TASK GOAL:
Without changing a character, return the entries, but not the images they hold.

(Questions on shapes in pictures)
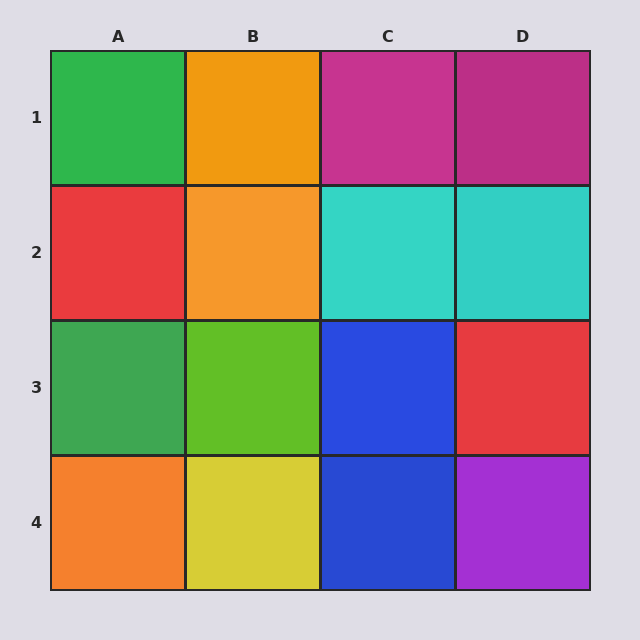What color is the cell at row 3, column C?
Blue.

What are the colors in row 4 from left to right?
Orange, yellow, blue, purple.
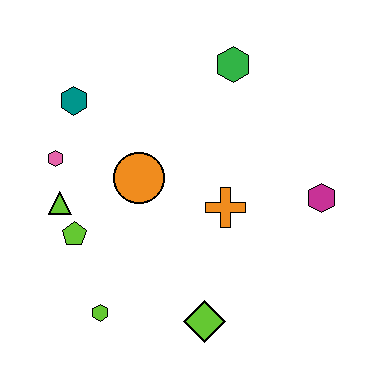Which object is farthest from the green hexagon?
The lime hexagon is farthest from the green hexagon.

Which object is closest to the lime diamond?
The lime hexagon is closest to the lime diamond.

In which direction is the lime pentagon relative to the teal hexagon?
The lime pentagon is below the teal hexagon.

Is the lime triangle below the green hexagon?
Yes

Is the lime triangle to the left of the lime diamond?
Yes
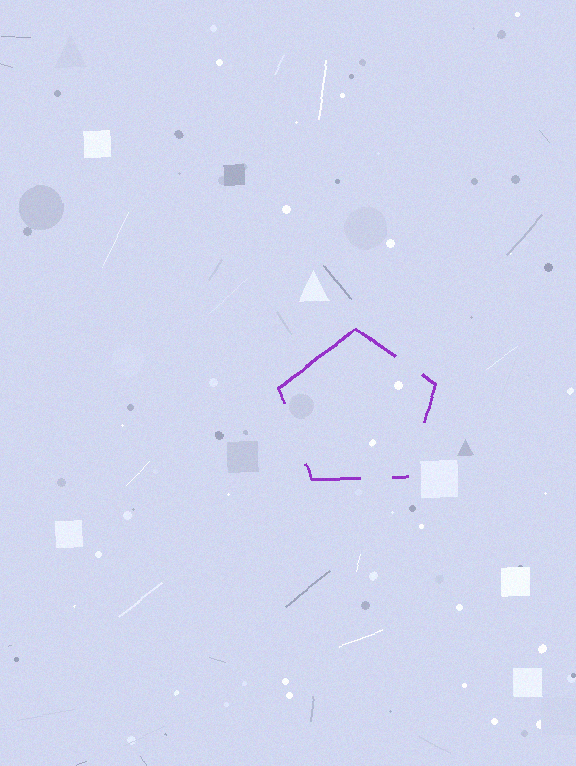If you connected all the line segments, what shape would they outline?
They would outline a pentagon.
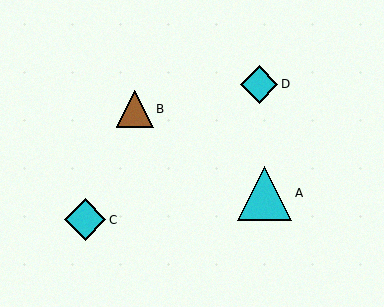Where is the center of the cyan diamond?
The center of the cyan diamond is at (259, 84).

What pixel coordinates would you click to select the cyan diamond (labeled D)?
Click at (259, 84) to select the cyan diamond D.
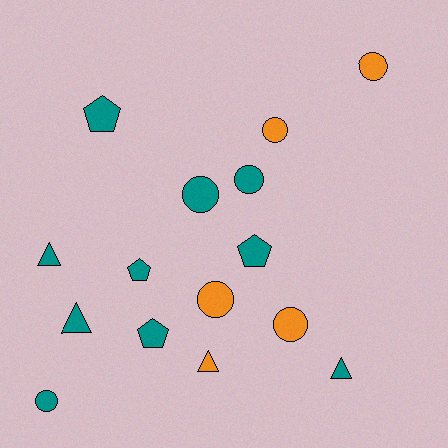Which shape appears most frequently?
Circle, with 7 objects.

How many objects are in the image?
There are 15 objects.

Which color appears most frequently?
Teal, with 10 objects.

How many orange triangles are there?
There is 1 orange triangle.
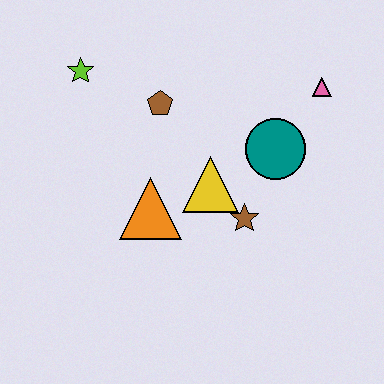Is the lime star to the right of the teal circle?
No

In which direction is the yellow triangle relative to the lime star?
The yellow triangle is to the right of the lime star.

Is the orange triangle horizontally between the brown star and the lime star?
Yes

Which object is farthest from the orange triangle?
The pink triangle is farthest from the orange triangle.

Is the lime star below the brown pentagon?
No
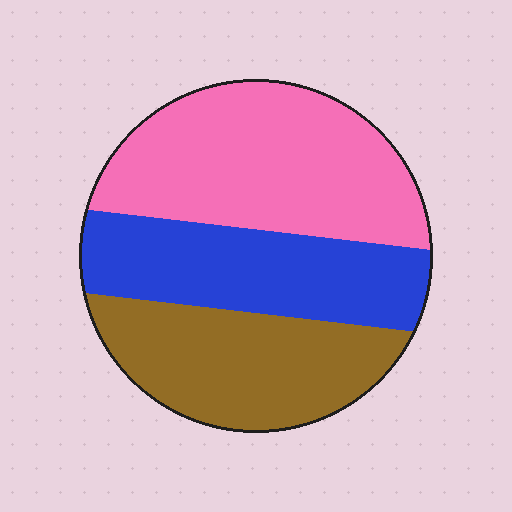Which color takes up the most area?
Pink, at roughly 40%.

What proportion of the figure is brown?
Brown covers 30% of the figure.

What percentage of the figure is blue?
Blue covers about 30% of the figure.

COMPLETED TASK:
What color is the cell at row 3, column C?
Blue.

What are the colors in row 4 from left to right?
Orange, yellow, blue, purple.
Which object is farthest from the green hexagon?
The lime hexagon is farthest from the green hexagon.

Which object is closest to the lime diamond?
The lime hexagon is closest to the lime diamond.

In which direction is the lime pentagon relative to the teal hexagon?
The lime pentagon is below the teal hexagon.

Is the lime triangle below the green hexagon?
Yes

Is the lime triangle to the left of the lime diamond?
Yes
If you connected all the line segments, what shape would they outline?
They would outline a pentagon.
Where is the center of the cyan diamond?
The center of the cyan diamond is at (259, 84).

What pixel coordinates would you click to select the cyan diamond (labeled D)?
Click at (259, 84) to select the cyan diamond D.
Which shape appears most frequently?
Circle, with 7 objects.

How many objects are in the image?
There are 15 objects.

Which color appears most frequently?
Teal, with 10 objects.

How many orange triangles are there?
There is 1 orange triangle.
Is the lime star to the right of the teal circle?
No

In which direction is the yellow triangle relative to the lime star?
The yellow triangle is to the right of the lime star.

Is the orange triangle horizontally between the brown star and the lime star?
Yes

Which object is farthest from the orange triangle?
The pink triangle is farthest from the orange triangle.

Is the lime star below the brown pentagon?
No
Which color takes up the most area?
Pink, at roughly 40%.

What proportion of the figure is brown?
Brown covers 30% of the figure.

What percentage of the figure is blue?
Blue covers about 30% of the figure.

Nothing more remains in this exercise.